INFORMATION SHOWN »
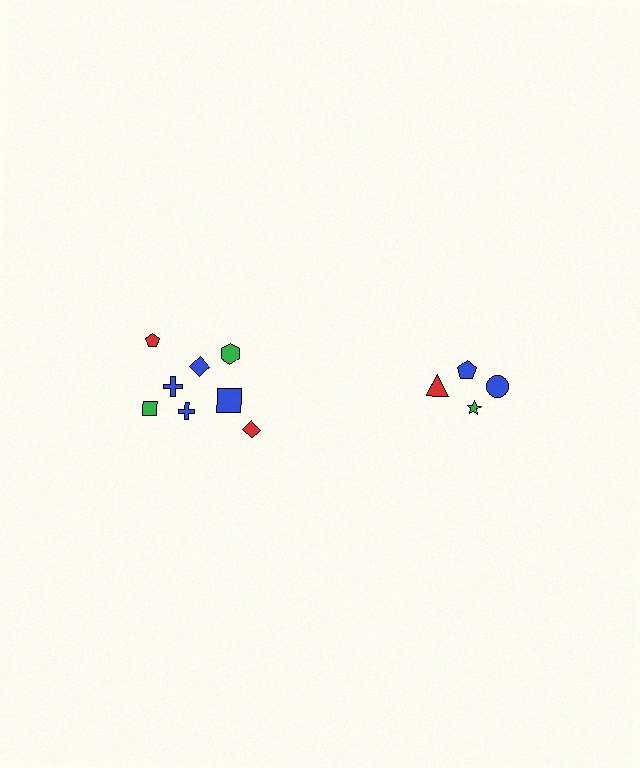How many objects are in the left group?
There are 8 objects.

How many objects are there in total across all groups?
There are 12 objects.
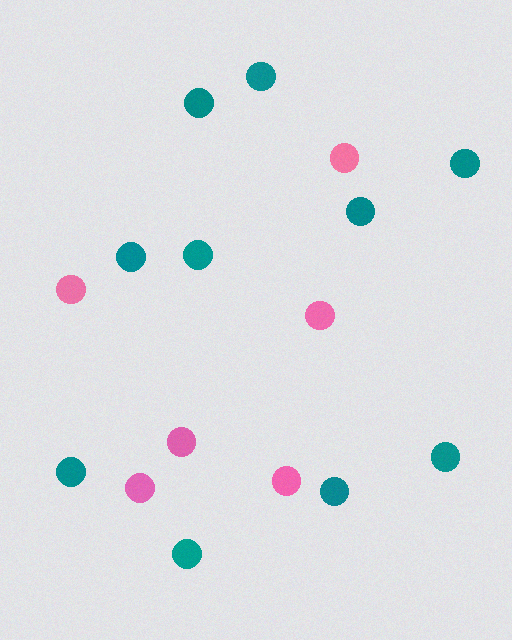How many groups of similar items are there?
There are 2 groups: one group of pink circles (6) and one group of teal circles (10).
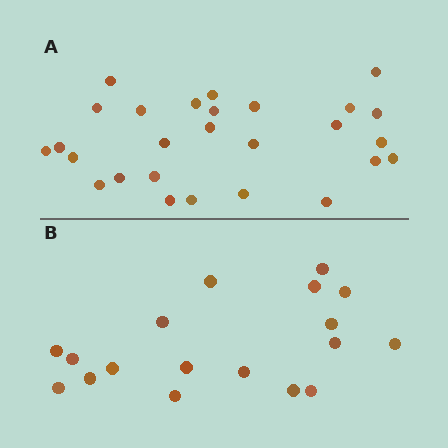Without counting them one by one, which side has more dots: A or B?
Region A (the top region) has more dots.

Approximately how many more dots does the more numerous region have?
Region A has roughly 8 or so more dots than region B.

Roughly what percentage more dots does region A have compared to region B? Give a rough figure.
About 50% more.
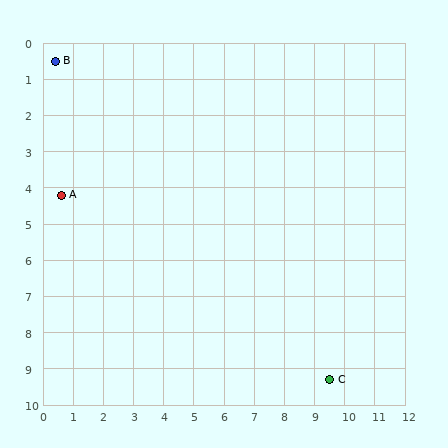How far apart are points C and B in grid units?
Points C and B are about 12.7 grid units apart.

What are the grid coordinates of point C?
Point C is at approximately (9.5, 9.3).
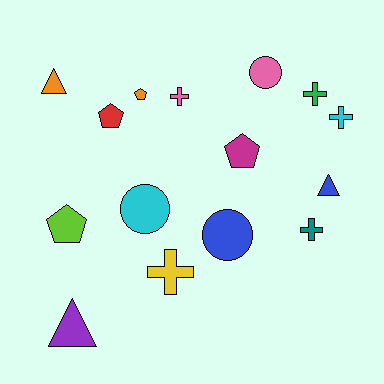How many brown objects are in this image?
There are no brown objects.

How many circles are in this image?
There are 3 circles.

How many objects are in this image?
There are 15 objects.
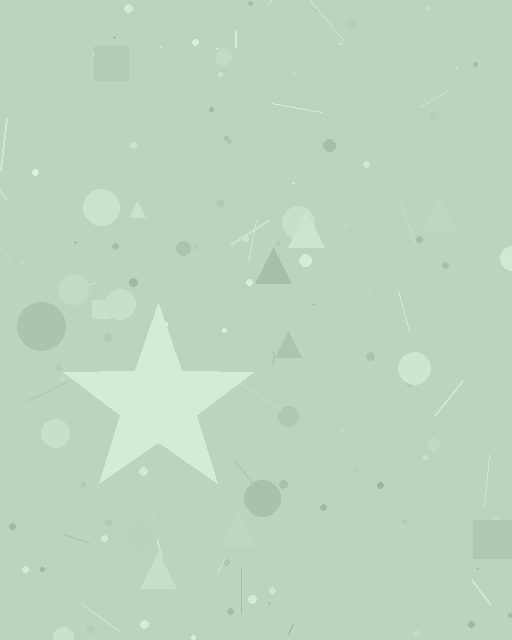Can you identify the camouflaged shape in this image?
The camouflaged shape is a star.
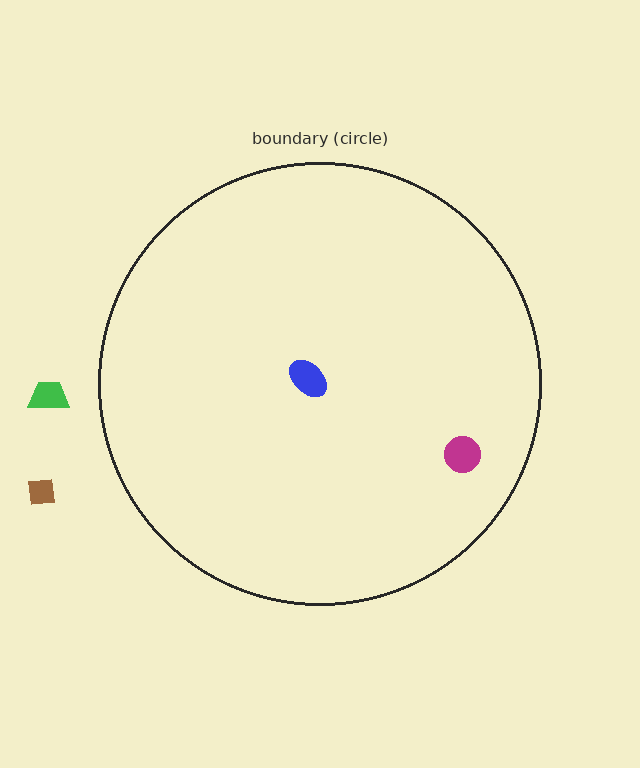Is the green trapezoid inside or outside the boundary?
Outside.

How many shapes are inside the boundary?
2 inside, 2 outside.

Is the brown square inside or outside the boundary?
Outside.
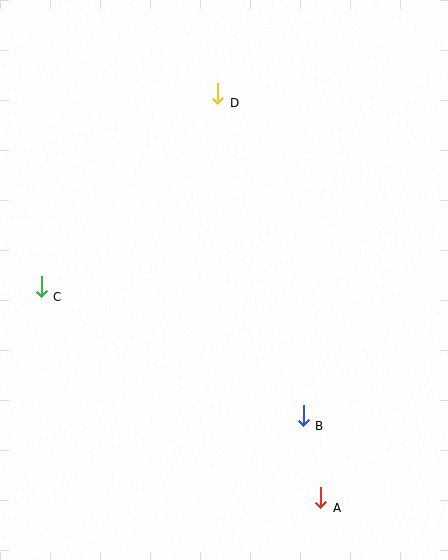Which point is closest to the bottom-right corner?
Point A is closest to the bottom-right corner.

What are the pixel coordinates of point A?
Point A is at (321, 508).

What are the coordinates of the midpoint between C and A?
The midpoint between C and A is at (181, 402).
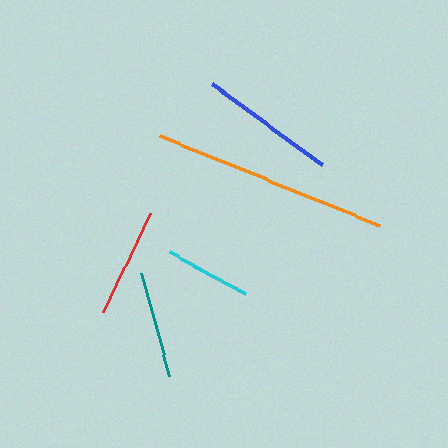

STATED EXERCISE » Without the pictures, restate each entry exactly.

FULL ANSWER »
How many objects are in the left group?
There are 8 objects.

How many objects are there in total across all groups?
There are 12 objects.
How many groups of similar items are there?
There are 2 groups: one group of pink circles (6) and one group of teal circles (10).
Without counting them one by one, which side has more dots: A or B?
Region A (the top region) has more dots.

Approximately how many more dots does the more numerous region have?
Region A has roughly 8 or so more dots than region B.

Roughly what percentage more dots does region A have compared to region B? Give a rough figure.
About 50% more.
How far apart are points C and B in grid units?
Points C and B are about 12.7 grid units apart.

What are the grid coordinates of point C?
Point C is at approximately (9.5, 9.3).
How many brown objects are in this image?
There are no brown objects.

How many circles are in this image?
There are 3 circles.

How many objects are in this image?
There are 15 objects.
Can you identify the camouflaged shape in this image?
The camouflaged shape is a star.
Is the green trapezoid inside or outside the boundary?
Outside.

How many shapes are inside the boundary?
2 inside, 2 outside.

Is the brown square inside or outside the boundary?
Outside.
Which point is closest to the bottom-right corner?
Point A is closest to the bottom-right corner.

What are the pixel coordinates of point A?
Point A is at (321, 508).

What are the coordinates of the midpoint between C and A?
The midpoint between C and A is at (181, 402).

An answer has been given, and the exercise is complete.